Visual geometry question entries
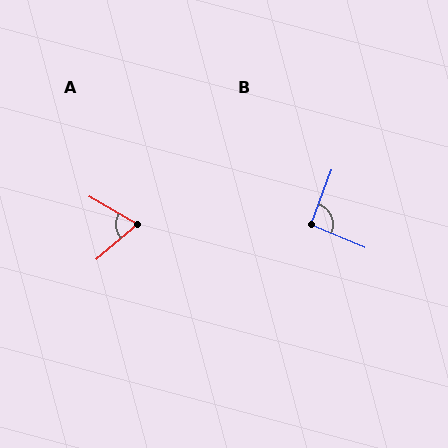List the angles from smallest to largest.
A (70°), B (91°).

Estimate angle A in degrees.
Approximately 70 degrees.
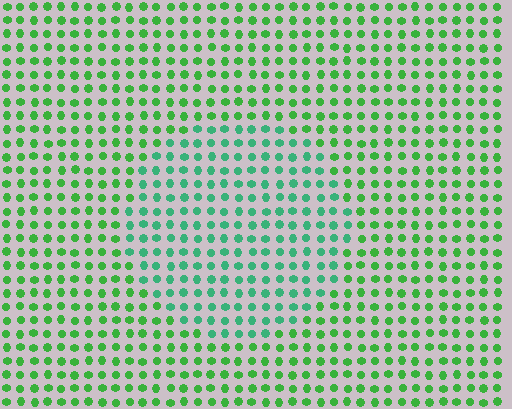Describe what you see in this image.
The image is filled with small green elements in a uniform arrangement. A circle-shaped region is visible where the elements are tinted to a slightly different hue, forming a subtle color boundary.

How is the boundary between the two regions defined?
The boundary is defined purely by a slight shift in hue (about 31 degrees). Spacing, size, and orientation are identical on both sides.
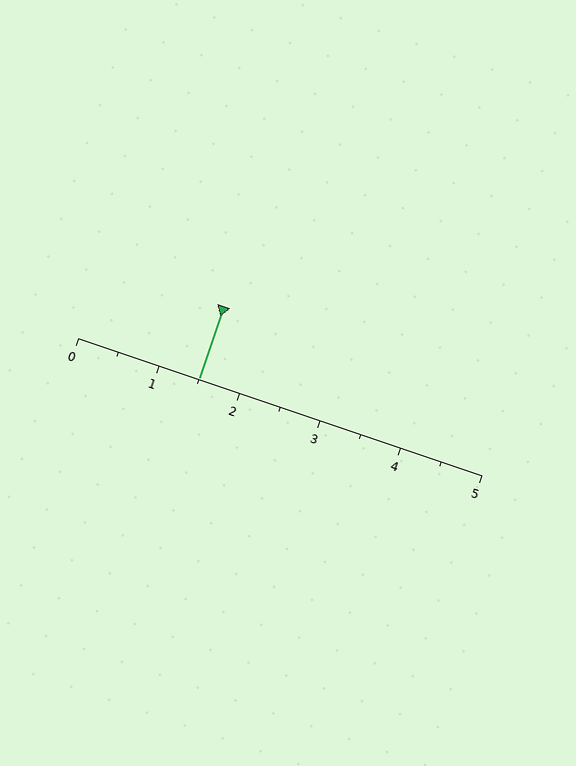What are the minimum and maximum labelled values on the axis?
The axis runs from 0 to 5.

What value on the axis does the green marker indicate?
The marker indicates approximately 1.5.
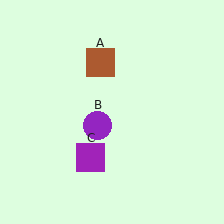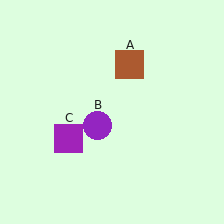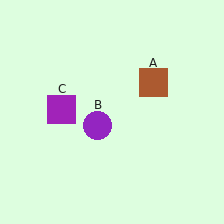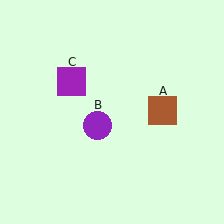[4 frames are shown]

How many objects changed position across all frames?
2 objects changed position: brown square (object A), purple square (object C).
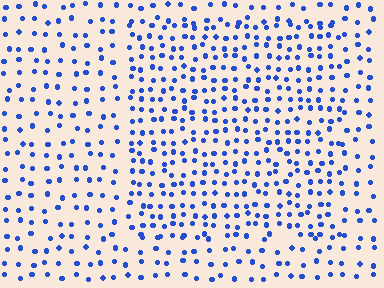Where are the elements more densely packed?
The elements are more densely packed inside the rectangle boundary.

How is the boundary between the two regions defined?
The boundary is defined by a change in element density (approximately 1.7x ratio). All elements are the same color, size, and shape.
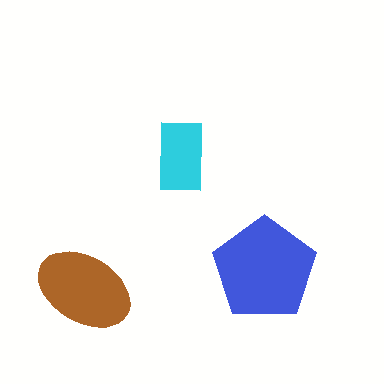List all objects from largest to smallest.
The blue pentagon, the brown ellipse, the cyan rectangle.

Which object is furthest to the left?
The brown ellipse is leftmost.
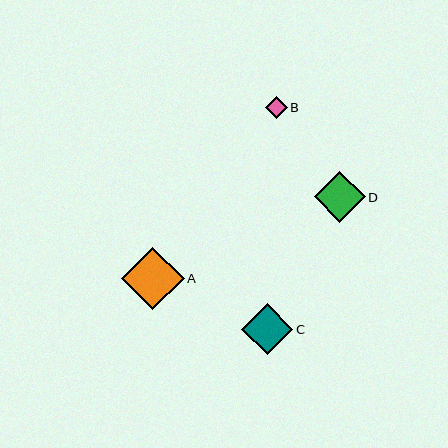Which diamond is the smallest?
Diamond B is the smallest with a size of approximately 22 pixels.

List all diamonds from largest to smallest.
From largest to smallest: A, C, D, B.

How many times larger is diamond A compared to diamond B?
Diamond A is approximately 2.9 times the size of diamond B.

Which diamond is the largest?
Diamond A is the largest with a size of approximately 62 pixels.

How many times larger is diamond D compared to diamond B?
Diamond D is approximately 2.3 times the size of diamond B.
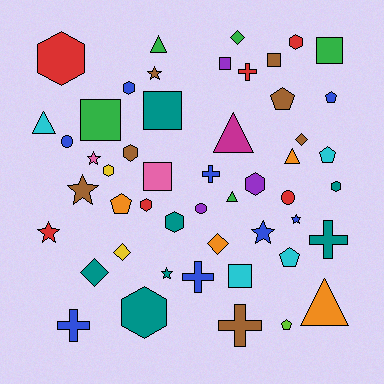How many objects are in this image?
There are 50 objects.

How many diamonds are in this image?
There are 5 diamonds.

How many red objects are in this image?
There are 6 red objects.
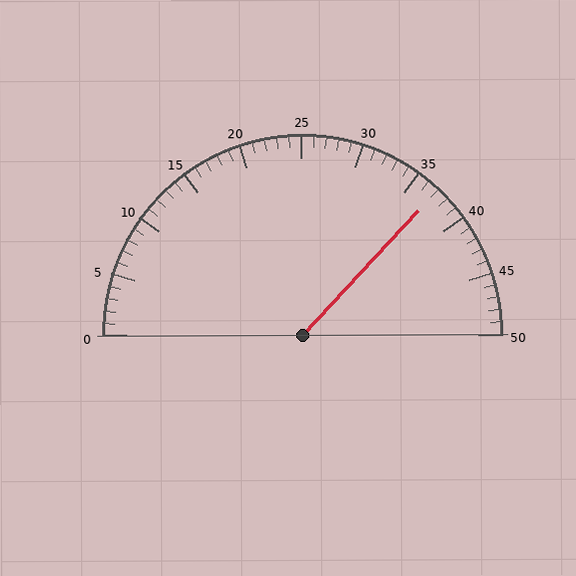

What to do:
Reproduce the data above word for word from its first line through the line that holds "[4 frames are shown]", both ends included; skip pictures.

Written reply:
List the angles from smallest to largest.
A (70°), B (91°).

Estimate angle A in degrees.
Approximately 70 degrees.
Describe what you see in this image.
The image is filled with small green elements in a uniform arrangement. A circle-shaped region is visible where the elements are tinted to a slightly different hue, forming a subtle color boundary.

How is the boundary between the two regions defined?
The boundary is defined purely by a slight shift in hue (about 31 degrees). Spacing, size, and orientation are identical on both sides.
What are the minimum and maximum labelled values on the axis?
The axis runs from 0 to 5.

What value on the axis does the green marker indicate?
The marker indicates approximately 1.5.
[4 frames are shown]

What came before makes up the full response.